**Set problem**
With pictures omitted, copy exactly the lines from the one containing "Is the marker on segment B" through the end of the records below.
Records provided start
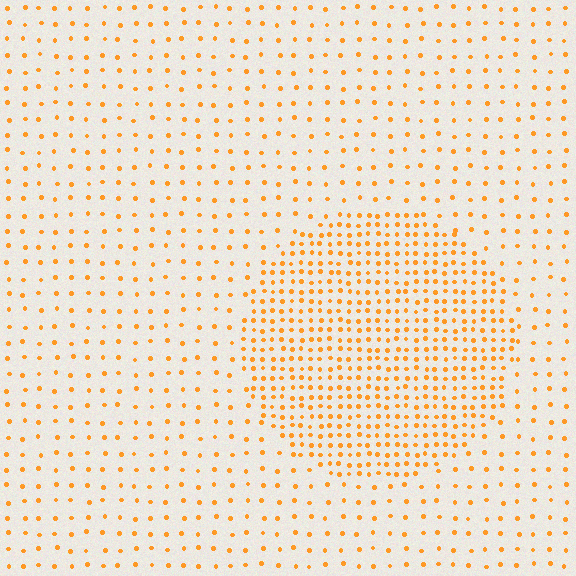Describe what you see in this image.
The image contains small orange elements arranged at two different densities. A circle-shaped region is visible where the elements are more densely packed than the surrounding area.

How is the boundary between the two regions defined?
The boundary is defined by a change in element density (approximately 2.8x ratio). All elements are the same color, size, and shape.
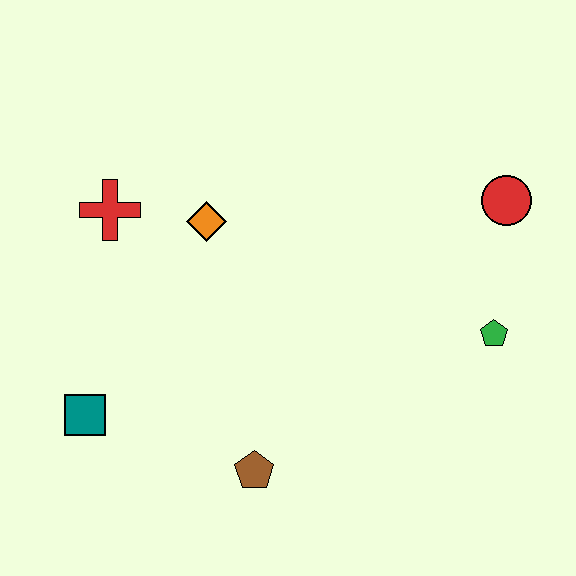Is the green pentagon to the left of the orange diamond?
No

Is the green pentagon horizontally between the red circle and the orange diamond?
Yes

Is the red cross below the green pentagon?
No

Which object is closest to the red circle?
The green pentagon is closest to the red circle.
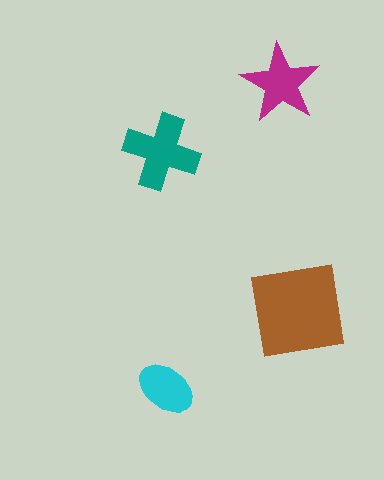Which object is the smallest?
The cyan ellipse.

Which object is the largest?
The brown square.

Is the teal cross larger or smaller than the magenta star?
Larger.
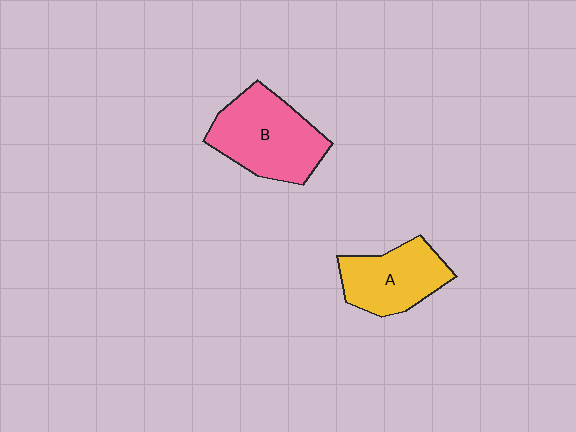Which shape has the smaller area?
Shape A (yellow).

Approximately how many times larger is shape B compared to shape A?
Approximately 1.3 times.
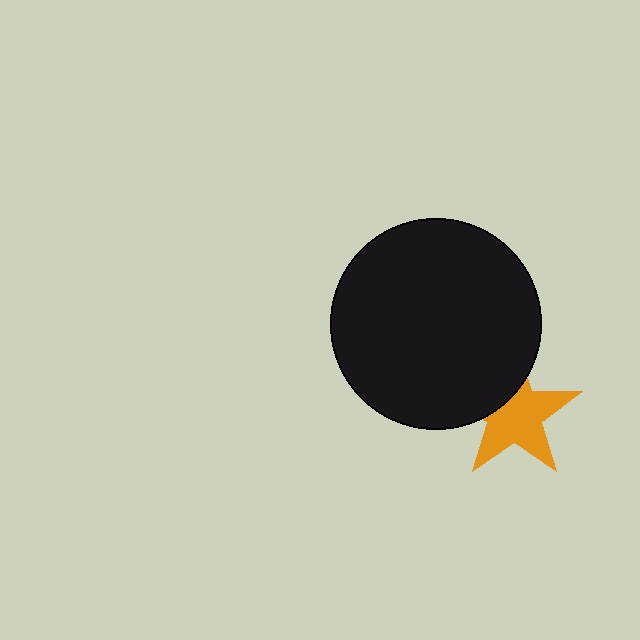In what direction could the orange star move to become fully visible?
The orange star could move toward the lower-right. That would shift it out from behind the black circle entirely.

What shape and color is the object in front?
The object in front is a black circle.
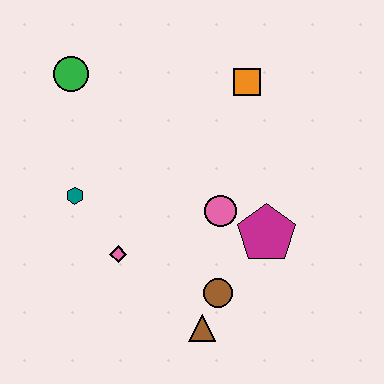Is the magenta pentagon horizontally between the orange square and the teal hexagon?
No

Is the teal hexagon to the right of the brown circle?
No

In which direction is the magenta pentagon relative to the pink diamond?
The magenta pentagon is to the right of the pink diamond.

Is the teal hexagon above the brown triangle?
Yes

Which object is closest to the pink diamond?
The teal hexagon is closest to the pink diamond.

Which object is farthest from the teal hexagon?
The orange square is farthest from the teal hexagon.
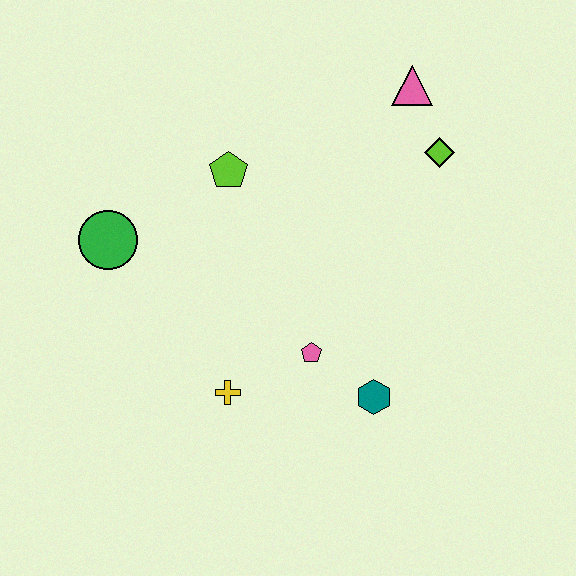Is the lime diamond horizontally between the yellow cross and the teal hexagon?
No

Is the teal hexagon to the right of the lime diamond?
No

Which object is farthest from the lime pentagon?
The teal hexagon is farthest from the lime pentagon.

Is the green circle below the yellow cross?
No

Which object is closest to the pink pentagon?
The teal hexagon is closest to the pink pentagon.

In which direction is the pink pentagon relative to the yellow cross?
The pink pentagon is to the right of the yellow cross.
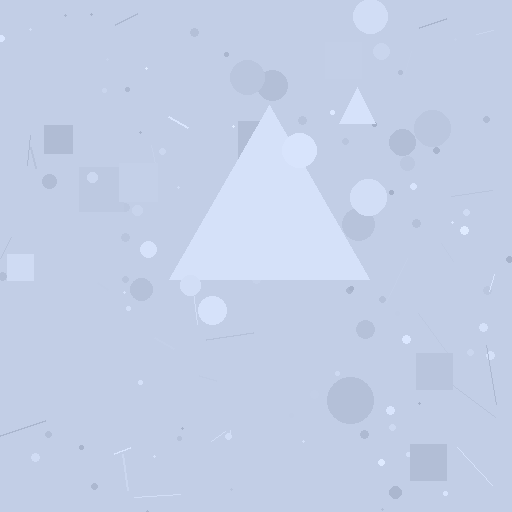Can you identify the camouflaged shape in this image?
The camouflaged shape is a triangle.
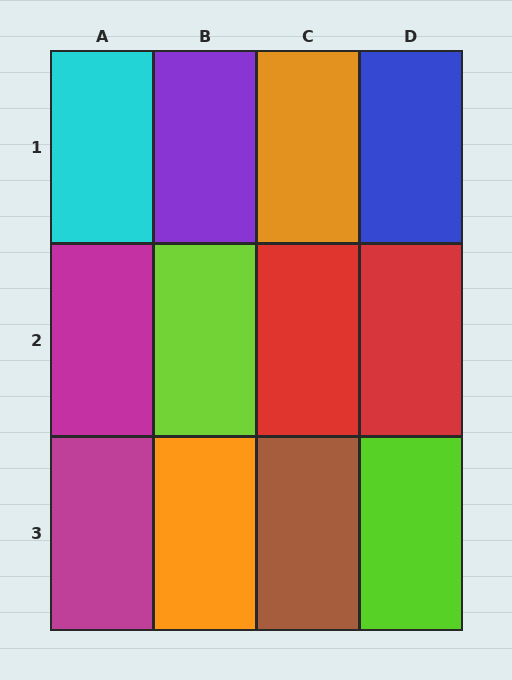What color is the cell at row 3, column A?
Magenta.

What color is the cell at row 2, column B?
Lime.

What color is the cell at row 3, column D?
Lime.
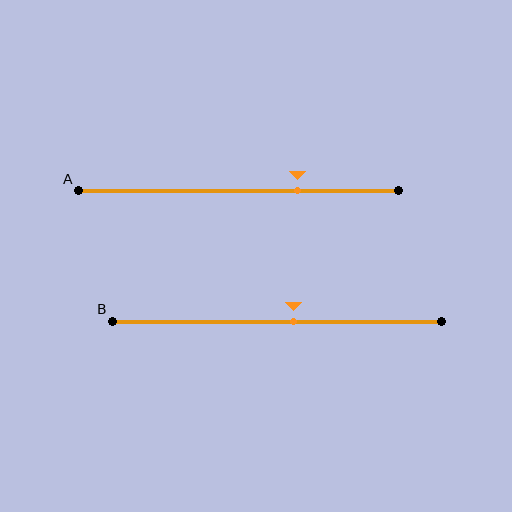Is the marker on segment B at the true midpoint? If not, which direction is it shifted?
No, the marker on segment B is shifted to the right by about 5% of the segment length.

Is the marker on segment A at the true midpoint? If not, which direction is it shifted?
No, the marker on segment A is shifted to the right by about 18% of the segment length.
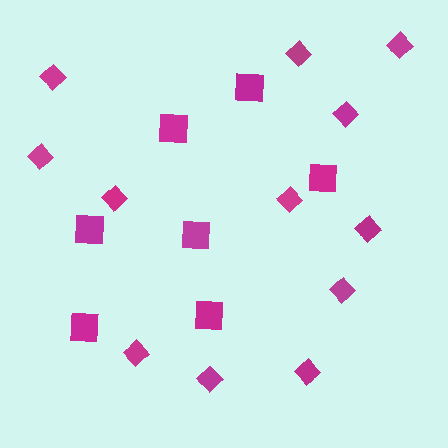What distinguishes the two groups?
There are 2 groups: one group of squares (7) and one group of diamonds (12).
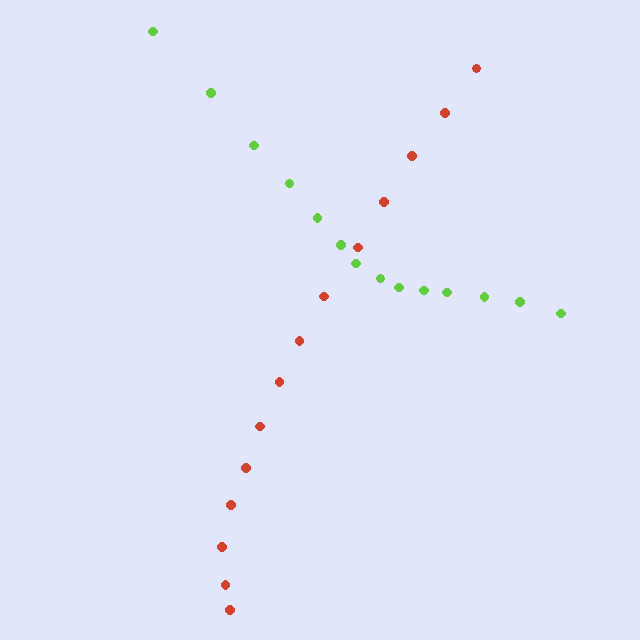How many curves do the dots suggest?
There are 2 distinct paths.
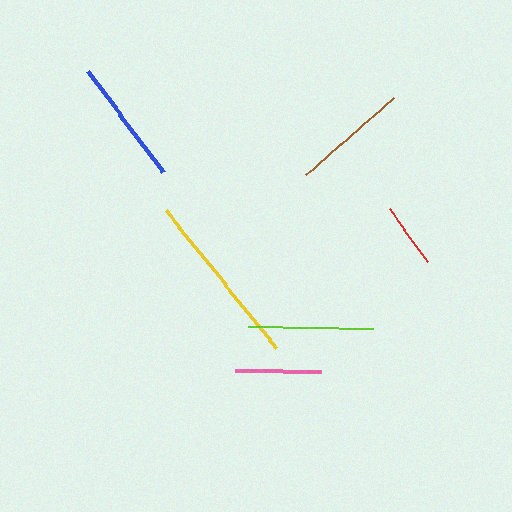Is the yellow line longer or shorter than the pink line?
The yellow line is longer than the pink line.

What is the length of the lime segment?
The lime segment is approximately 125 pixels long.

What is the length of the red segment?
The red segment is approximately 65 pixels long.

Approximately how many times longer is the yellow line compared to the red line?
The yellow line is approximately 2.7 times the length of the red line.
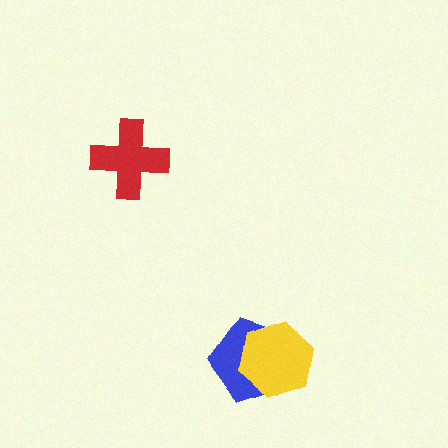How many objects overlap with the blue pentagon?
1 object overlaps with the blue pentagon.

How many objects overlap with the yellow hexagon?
Records provided end
**Task result**
Is the marker on segment B at the true midpoint? If not, which direction is it shifted?
No, the marker on segment B is shifted to the right by about 5% of the segment length.

Is the marker on segment A at the true midpoint? If not, which direction is it shifted?
No, the marker on segment A is shifted to the right by about 18% of the segment length.
What distinguishes the two groups?
There are 2 groups: one group of squares (7) and one group of diamonds (12).
How many curves do the dots suggest?
There are 2 distinct paths.
Is the yellow line longer or shorter than the pink line?
The yellow line is longer than the pink line.

What is the length of the lime segment?
The lime segment is approximately 125 pixels long.

What is the length of the red segment?
The red segment is approximately 65 pixels long.

Approximately how many times longer is the yellow line compared to the red line?
The yellow line is approximately 2.7 times the length of the red line.
How many objects overlap with the blue pentagon?
1 object overlaps with the blue pentagon.

How many objects overlap with the yellow hexagon?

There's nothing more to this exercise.